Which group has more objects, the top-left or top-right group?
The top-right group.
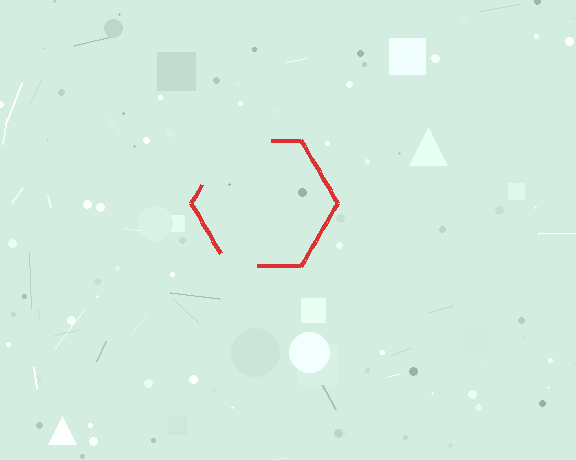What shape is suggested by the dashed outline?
The dashed outline suggests a hexagon.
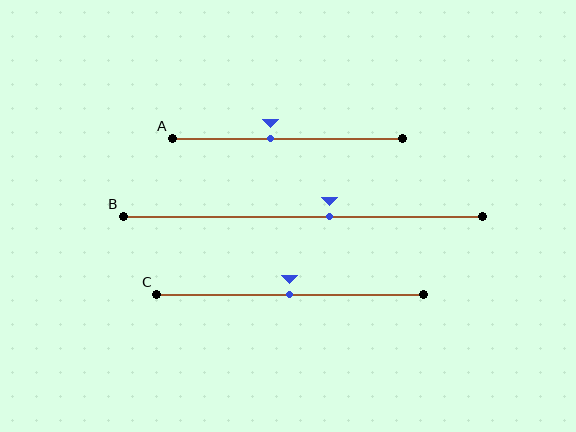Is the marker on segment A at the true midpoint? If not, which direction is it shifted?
No, the marker on segment A is shifted to the left by about 7% of the segment length.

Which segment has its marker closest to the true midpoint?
Segment C has its marker closest to the true midpoint.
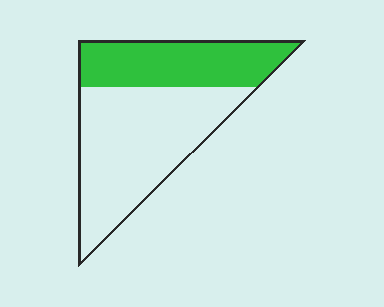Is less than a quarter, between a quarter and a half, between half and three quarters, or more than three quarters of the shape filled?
Between a quarter and a half.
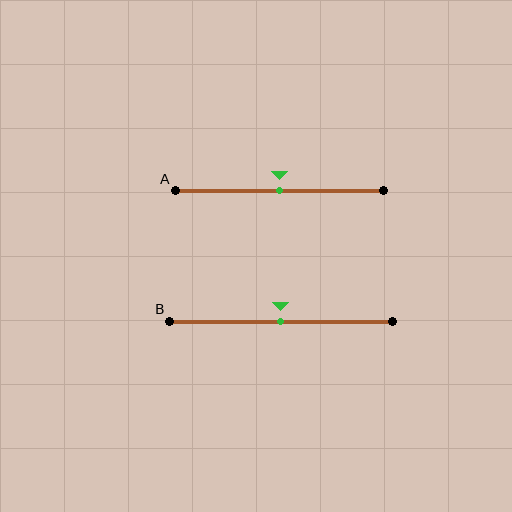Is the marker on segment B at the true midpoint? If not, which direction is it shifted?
Yes, the marker on segment B is at the true midpoint.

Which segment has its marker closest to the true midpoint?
Segment A has its marker closest to the true midpoint.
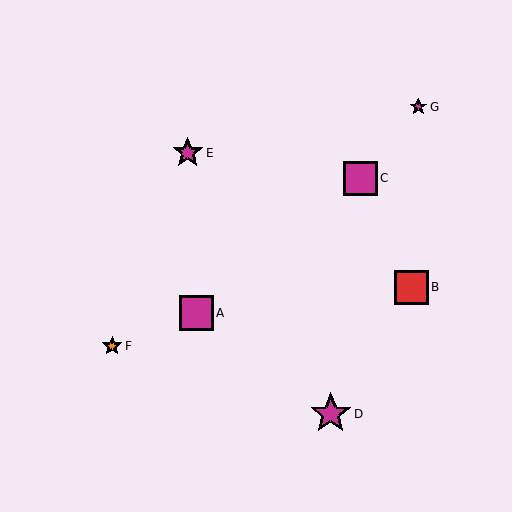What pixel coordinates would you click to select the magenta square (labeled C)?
Click at (361, 178) to select the magenta square C.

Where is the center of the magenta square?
The center of the magenta square is at (361, 178).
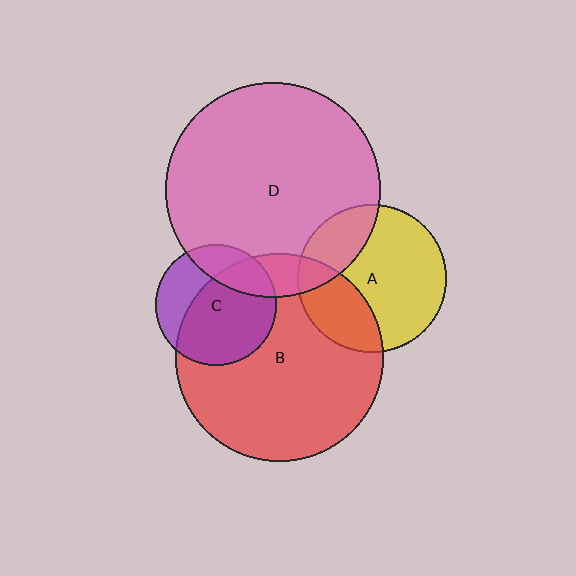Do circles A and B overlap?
Yes.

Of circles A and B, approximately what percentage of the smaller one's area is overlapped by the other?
Approximately 30%.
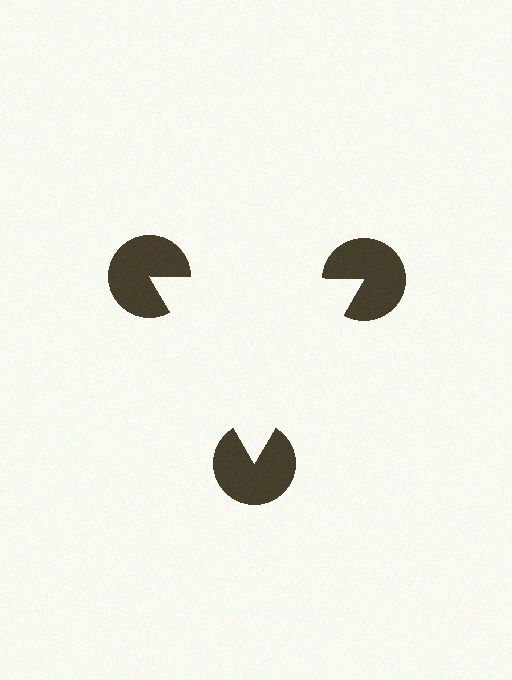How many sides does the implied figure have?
3 sides.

::::::::::

Quote everything in the listing above exactly; pictures are the only thing to omit.

RESULT BELOW:
Which group has more objects, the top-left or top-right group?
The top-right group.
What shape is suggested by the dashed outline?
The dashed outline suggests a hexagon.
Is the marker on segment A at the true midpoint? If not, which direction is it shifted?
No, the marker on segment A is shifted to the left by about 7% of the segment length.

Which segment has its marker closest to the true midpoint?
Segment C has its marker closest to the true midpoint.
Is less than a quarter, between a quarter and a half, between half and three quarters, or more than three quarters of the shape filled?
Between a quarter and a half.
Is the marker on segment B at the true midpoint? If not, which direction is it shifted?
Yes, the marker on segment B is at the true midpoint.

Which segment has its marker closest to the true midpoint?
Segment A has its marker closest to the true midpoint.
What pixel coordinates would you click to select the magenta square (labeled C)?
Click at (361, 178) to select the magenta square C.

Where is the center of the magenta square?
The center of the magenta square is at (361, 178).
Do circles A and B overlap?
Yes.

Of circles A and B, approximately what percentage of the smaller one's area is overlapped by the other?
Approximately 30%.
How many sides does the implied figure have?
3 sides.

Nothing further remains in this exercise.